------ EXERCISE MATERIAL
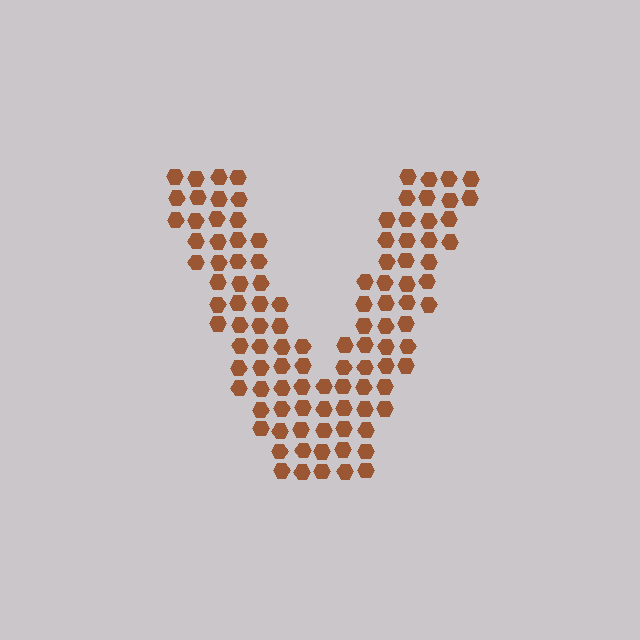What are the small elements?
The small elements are hexagons.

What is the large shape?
The large shape is the letter V.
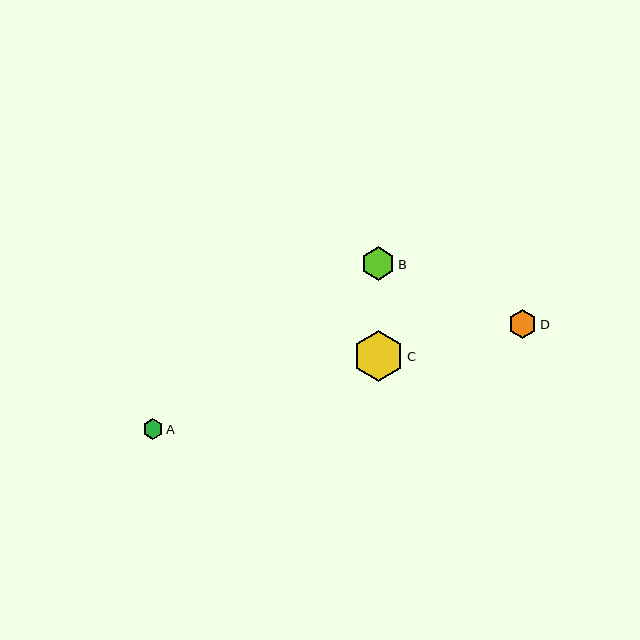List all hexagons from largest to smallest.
From largest to smallest: C, B, D, A.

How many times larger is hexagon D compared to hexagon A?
Hexagon D is approximately 1.4 times the size of hexagon A.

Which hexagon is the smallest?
Hexagon A is the smallest with a size of approximately 20 pixels.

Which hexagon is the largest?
Hexagon C is the largest with a size of approximately 50 pixels.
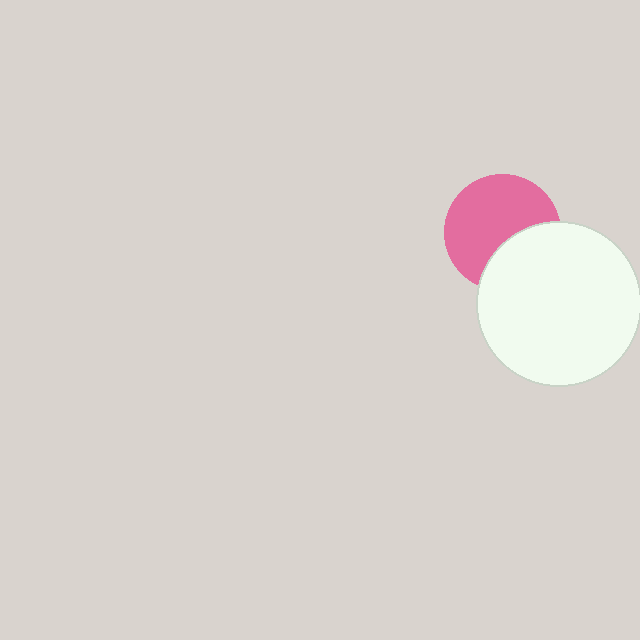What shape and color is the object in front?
The object in front is a white circle.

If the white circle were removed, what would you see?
You would see the complete pink circle.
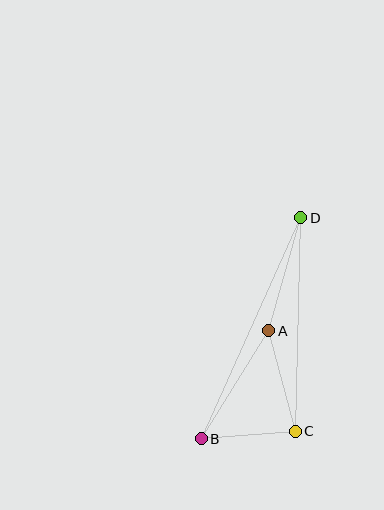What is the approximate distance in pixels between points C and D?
The distance between C and D is approximately 213 pixels.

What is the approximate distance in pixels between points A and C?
The distance between A and C is approximately 104 pixels.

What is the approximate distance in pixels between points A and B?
The distance between A and B is approximately 127 pixels.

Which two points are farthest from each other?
Points B and D are farthest from each other.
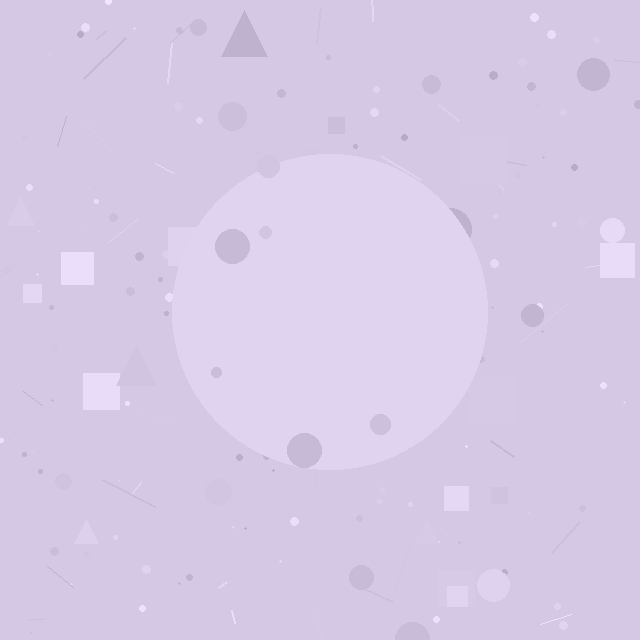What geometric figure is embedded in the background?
A circle is embedded in the background.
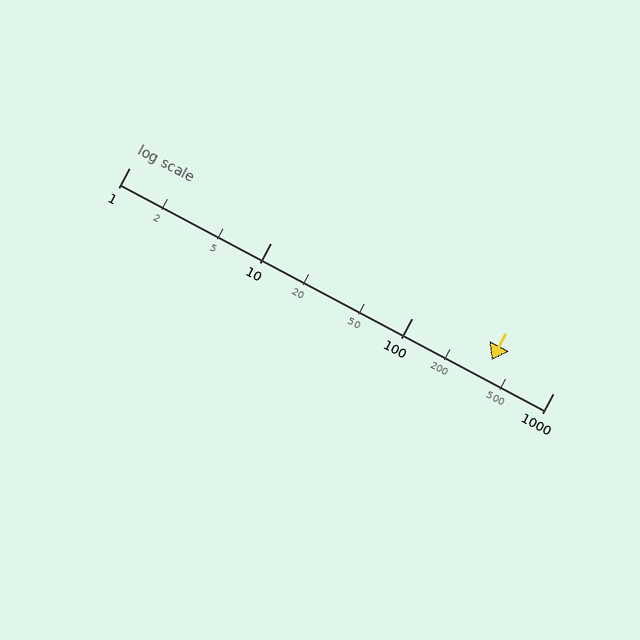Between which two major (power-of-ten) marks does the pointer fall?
The pointer is between 100 and 1000.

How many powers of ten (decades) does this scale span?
The scale spans 3 decades, from 1 to 1000.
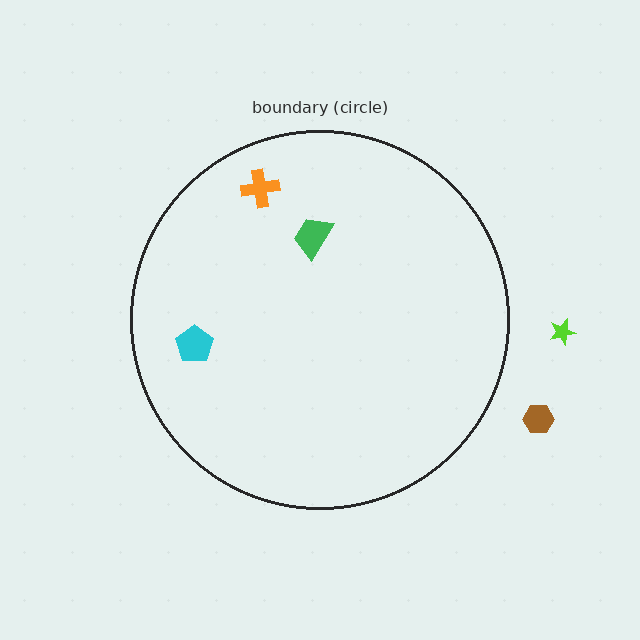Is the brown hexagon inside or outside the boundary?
Outside.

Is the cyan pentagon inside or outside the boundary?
Inside.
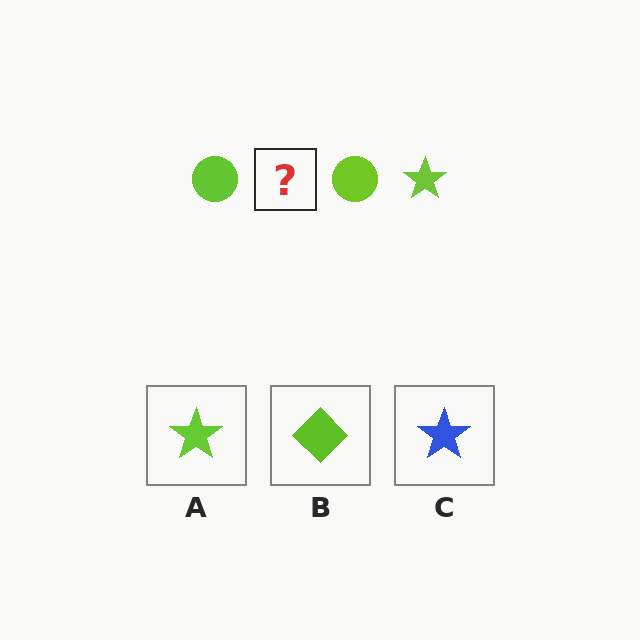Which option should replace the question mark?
Option A.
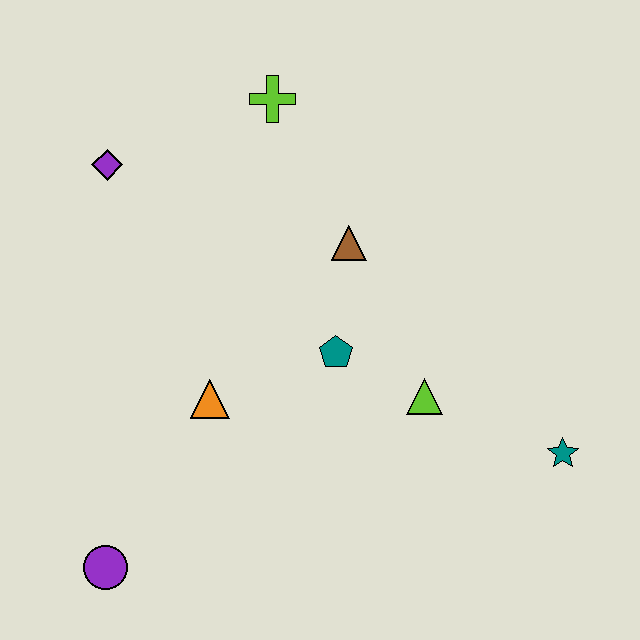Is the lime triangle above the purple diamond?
No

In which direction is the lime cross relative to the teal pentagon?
The lime cross is above the teal pentagon.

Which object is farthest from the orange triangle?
The teal star is farthest from the orange triangle.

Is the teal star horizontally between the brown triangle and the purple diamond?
No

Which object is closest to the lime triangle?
The teal pentagon is closest to the lime triangle.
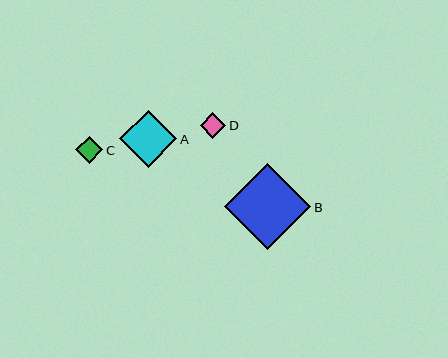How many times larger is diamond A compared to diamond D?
Diamond A is approximately 2.2 times the size of diamond D.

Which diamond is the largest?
Diamond B is the largest with a size of approximately 86 pixels.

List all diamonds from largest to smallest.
From largest to smallest: B, A, C, D.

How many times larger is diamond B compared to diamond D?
Diamond B is approximately 3.4 times the size of diamond D.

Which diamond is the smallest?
Diamond D is the smallest with a size of approximately 25 pixels.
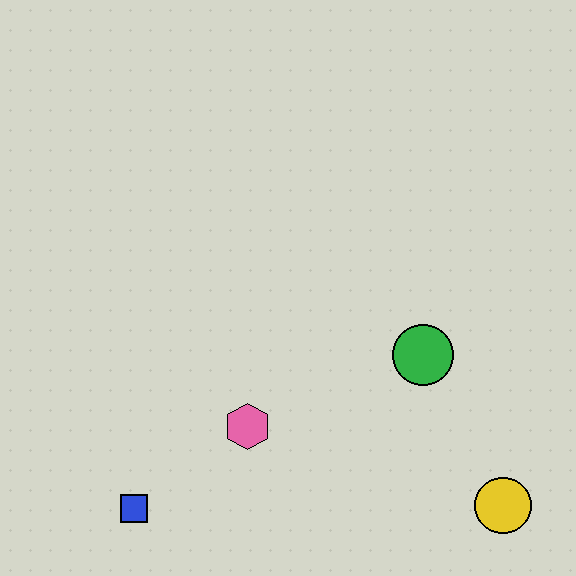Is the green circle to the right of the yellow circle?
No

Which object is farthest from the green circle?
The blue square is farthest from the green circle.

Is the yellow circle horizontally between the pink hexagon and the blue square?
No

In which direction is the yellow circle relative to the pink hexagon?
The yellow circle is to the right of the pink hexagon.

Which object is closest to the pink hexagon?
The blue square is closest to the pink hexagon.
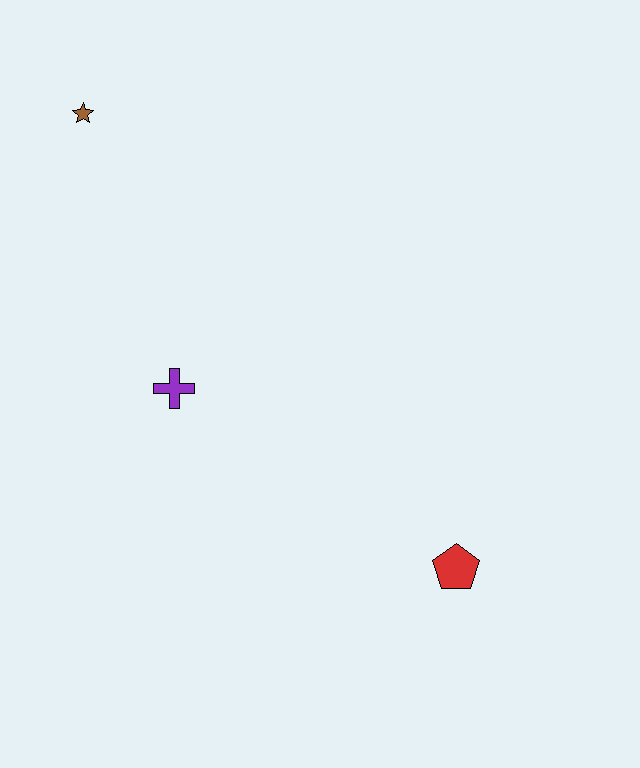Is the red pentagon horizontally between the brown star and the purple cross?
No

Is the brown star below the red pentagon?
No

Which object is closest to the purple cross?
The brown star is closest to the purple cross.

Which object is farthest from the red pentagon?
The brown star is farthest from the red pentagon.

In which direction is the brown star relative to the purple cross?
The brown star is above the purple cross.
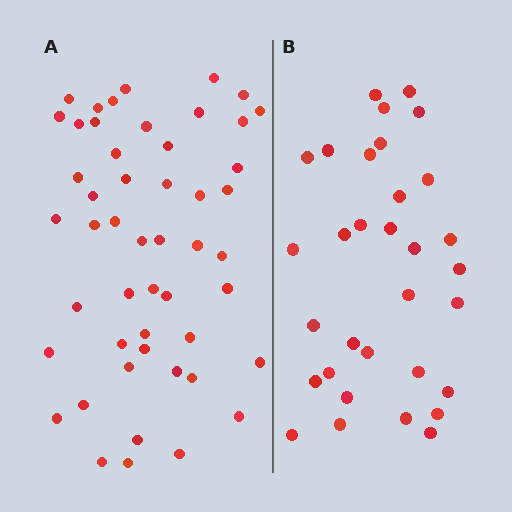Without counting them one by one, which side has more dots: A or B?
Region A (the left region) has more dots.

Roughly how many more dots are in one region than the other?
Region A has approximately 20 more dots than region B.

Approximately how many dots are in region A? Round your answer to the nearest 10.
About 50 dots.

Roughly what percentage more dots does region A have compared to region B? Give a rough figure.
About 55% more.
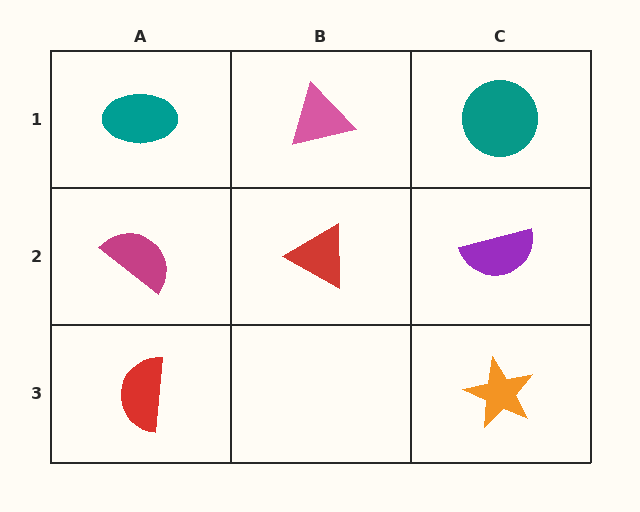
------------
DESCRIPTION OF THE TASK ▸
Reproduce verbatim, and only, the lines starting at the one that contains "List all diamonds from largest to smallest." and ending with the final line of the records; leave out the pictures.

WORKED ANSWER ▸
List all diamonds from largest to smallest.
From largest to smallest: B, A, C, D.

How many times larger is diamond B compared to diamond D?
Diamond B is approximately 3.4 times the size of diamond D.

Which diamond is the smallest?
Diamond D is the smallest with a size of approximately 25 pixels.
Is the green circle to the right of the yellow circle?
No

Which object is farthest from the green circle?
The blue square is farthest from the green circle.

Is the yellow circle horizontally between the pink hexagon and the blue square?
No

In which direction is the yellow circle relative to the pink hexagon?
The yellow circle is to the right of the pink hexagon.

Which object is closest to the pink hexagon?
The blue square is closest to the pink hexagon.
Is the red pentagon horizontally between the brown star and the purple cross?
No

Is the brown star below the red pentagon?
No

Which object is closest to the purple cross?
The brown star is closest to the purple cross.

Which object is farthest from the red pentagon?
The brown star is farthest from the red pentagon.

In which direction is the brown star relative to the purple cross?
The brown star is above the purple cross.
Without counting them one by one, which side has more dots: A or B?
Region A (the left region) has more dots.

Roughly how many more dots are in one region than the other?
Region A has approximately 20 more dots than region B.

Approximately how many dots are in region A? Round your answer to the nearest 10.
About 50 dots.

Roughly what percentage more dots does region A have compared to region B? Give a rough figure.
About 55% more.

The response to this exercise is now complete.